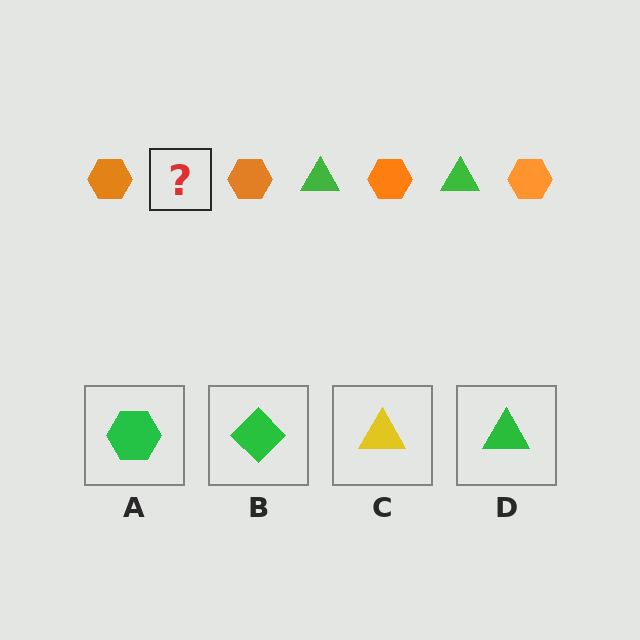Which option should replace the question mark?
Option D.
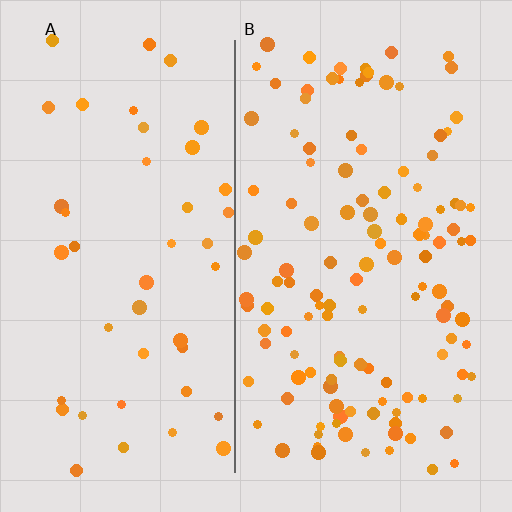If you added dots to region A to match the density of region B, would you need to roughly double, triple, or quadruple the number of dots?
Approximately triple.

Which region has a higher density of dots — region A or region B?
B (the right).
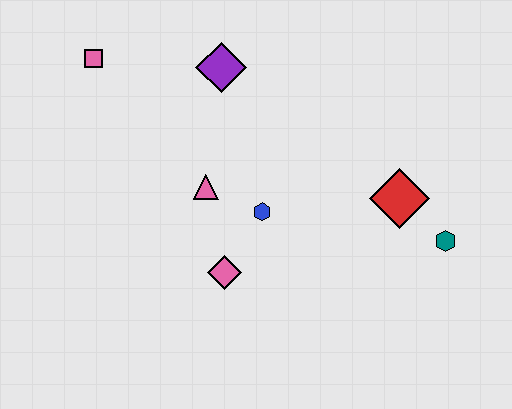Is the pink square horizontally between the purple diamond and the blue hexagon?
No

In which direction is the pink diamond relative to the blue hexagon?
The pink diamond is below the blue hexagon.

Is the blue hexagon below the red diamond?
Yes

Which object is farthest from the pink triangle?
The teal hexagon is farthest from the pink triangle.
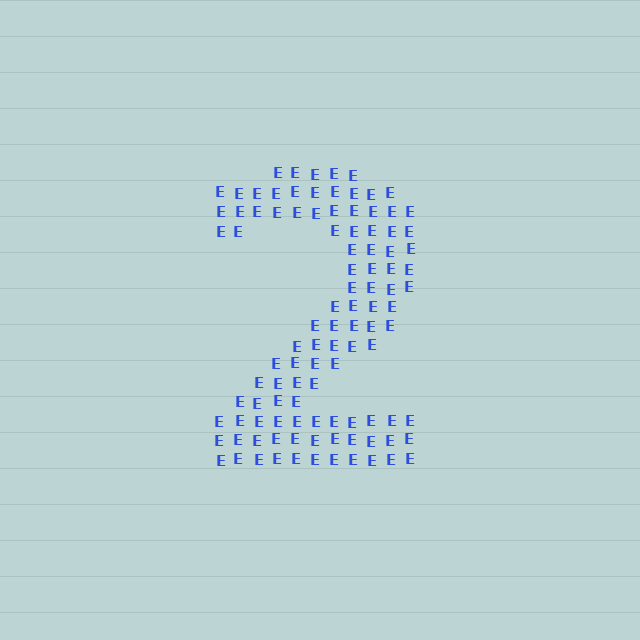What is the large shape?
The large shape is the digit 2.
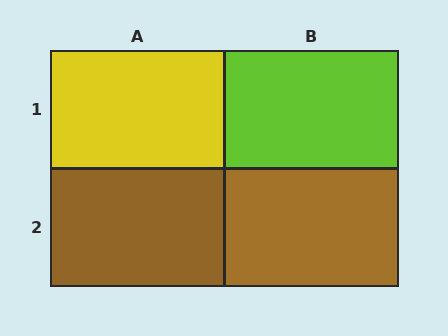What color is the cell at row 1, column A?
Yellow.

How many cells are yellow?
1 cell is yellow.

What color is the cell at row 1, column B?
Lime.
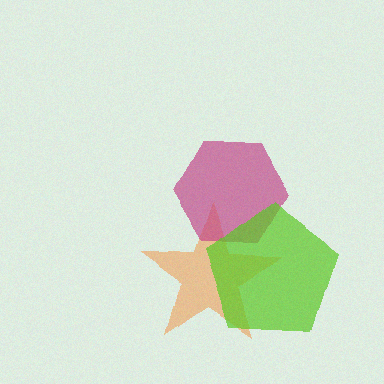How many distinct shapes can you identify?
There are 3 distinct shapes: an orange star, a magenta hexagon, a lime pentagon.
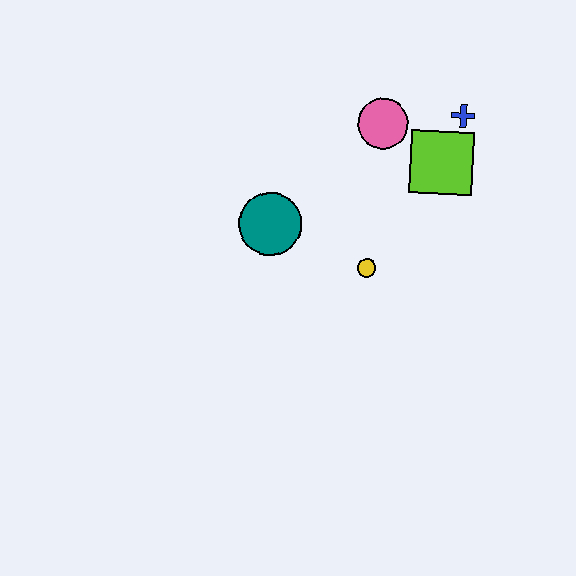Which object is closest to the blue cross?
The lime square is closest to the blue cross.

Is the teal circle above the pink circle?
No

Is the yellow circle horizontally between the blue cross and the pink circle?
No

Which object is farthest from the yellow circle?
The blue cross is farthest from the yellow circle.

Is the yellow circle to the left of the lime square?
Yes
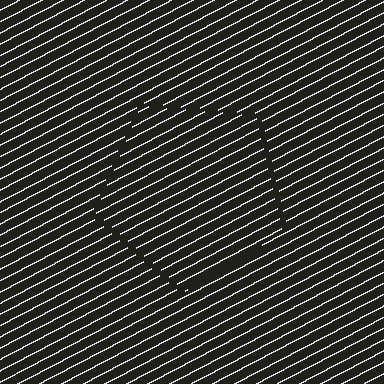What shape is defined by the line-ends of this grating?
An illusory pentagon. The interior of the shape contains the same grating, shifted by half a period — the contour is defined by the phase discontinuity where line-ends from the inner and outer gratings abut.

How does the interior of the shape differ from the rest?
The interior of the shape contains the same grating, shifted by half a period — the contour is defined by the phase discontinuity where line-ends from the inner and outer gratings abut.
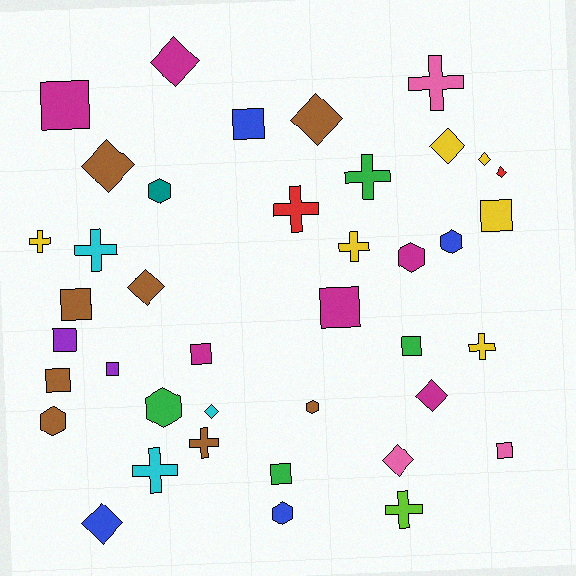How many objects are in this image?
There are 40 objects.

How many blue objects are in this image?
There are 4 blue objects.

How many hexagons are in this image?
There are 7 hexagons.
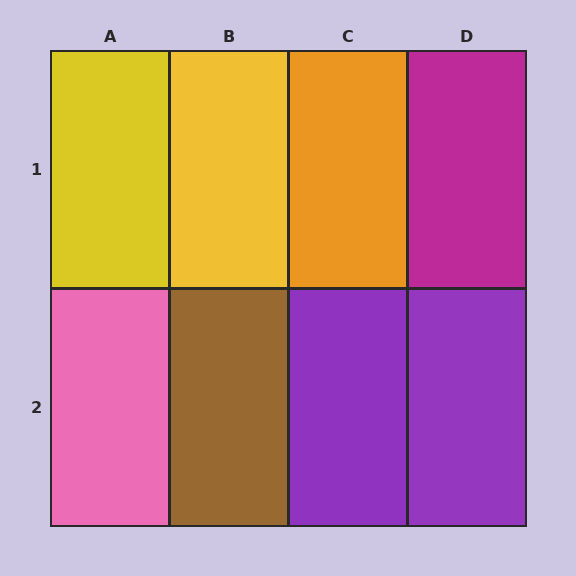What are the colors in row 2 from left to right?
Pink, brown, purple, purple.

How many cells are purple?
2 cells are purple.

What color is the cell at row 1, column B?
Yellow.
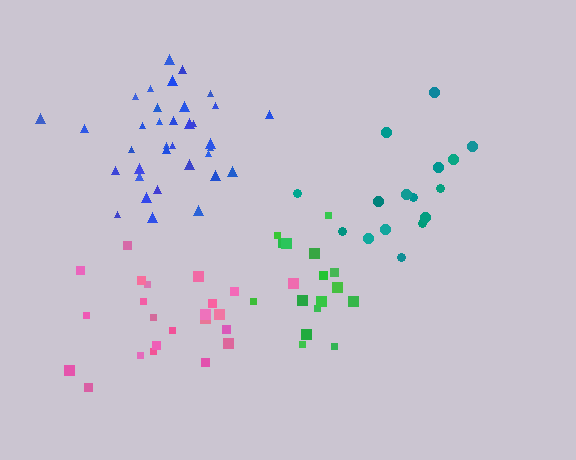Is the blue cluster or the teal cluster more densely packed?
Blue.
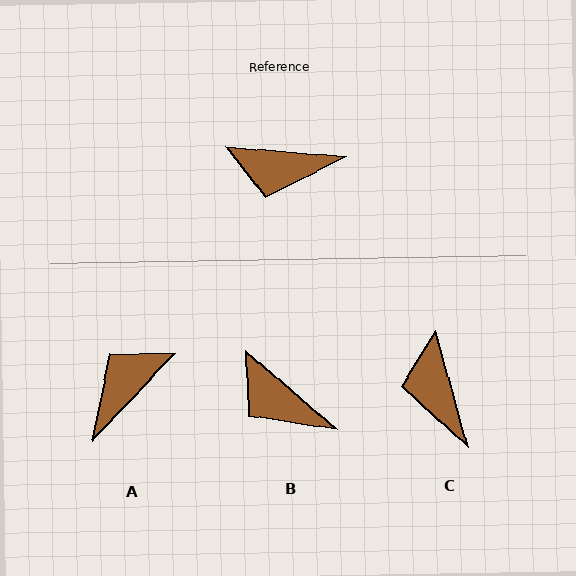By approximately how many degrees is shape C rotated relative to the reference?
Approximately 70 degrees clockwise.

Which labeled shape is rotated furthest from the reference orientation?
A, about 128 degrees away.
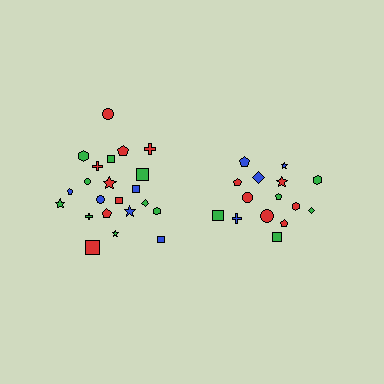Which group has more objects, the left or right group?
The left group.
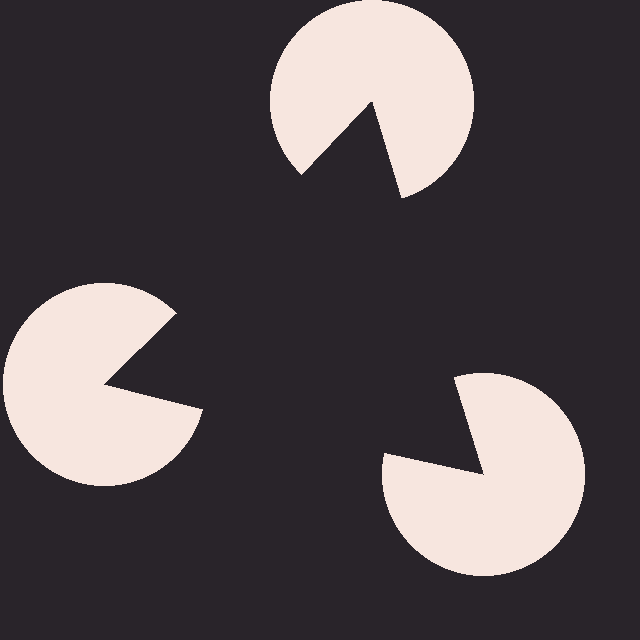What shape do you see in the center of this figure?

■ DESCRIPTION OF THE TASK
Your copy should match the records above exactly, apart from the pictures, which stay out.

■ TASK ANSWER
Which option should replace the question mark?
Option D.
If you added dots to region A to match the density of region B, would you need to roughly double, triple, or quadruple the number of dots?
Approximately triple.

Which region has a higher density of dots — region A or region B?
B (the right).
Is the pink square horizontally between the purple diamond and the blue hexagon?
No

In which direction is the pink diamond relative to the blue hexagon?
The pink diamond is below the blue hexagon.

Is the blue hexagon below the red diamond?
Yes

Which object is farthest from the pink triangle?
The teal hexagon is farthest from the pink triangle.
What is the large shape?
The large shape is the digit 2.
What color is the cell at row 1, column A?
Yellow.

How many cells are yellow?
1 cell is yellow.

What color is the cell at row 1, column B?
Lime.
How many distinct shapes can you identify?
There are 3 distinct shapes: an orange star, a magenta hexagon, a lime pentagon.
Which object is closest to the blue cross?
The lime square is closest to the blue cross.

Is the teal circle above the pink circle?
No

Is the yellow circle horizontally between the blue cross and the pink circle?
No

Which object is farthest from the yellow circle?
The blue cross is farthest from the yellow circle.

Is the yellow circle to the left of the lime square?
Yes
What shape is defined by the line-ends of this grating?
An illusory pentagon. The interior of the shape contains the same grating, shifted by half a period — the contour is defined by the phase discontinuity where line-ends from the inner and outer gratings abut.

How does the interior of the shape differ from the rest?
The interior of the shape contains the same grating, shifted by half a period — the contour is defined by the phase discontinuity where line-ends from the inner and outer gratings abut.
How many objects are in this image?
There are 40 objects.

How many blue objects are in this image?
There are 4 blue objects.

How many hexagons are in this image?
There are 7 hexagons.
What are the colors in row 2 from left to right?
Pink, brown, purple, purple.

How many cells are purple?
2 cells are purple.

What color is the cell at row 1, column B?
Yellow.
Is the blue cluster or the teal cluster more densely packed?
Blue.
By approximately how many degrees is shape C rotated relative to the reference?
Approximately 70 degrees clockwise.

Which labeled shape is rotated furthest from the reference orientation?
A, about 128 degrees away.
Which group has more objects, the left or right group?
The left group.
What shape do you see in the center of this figure?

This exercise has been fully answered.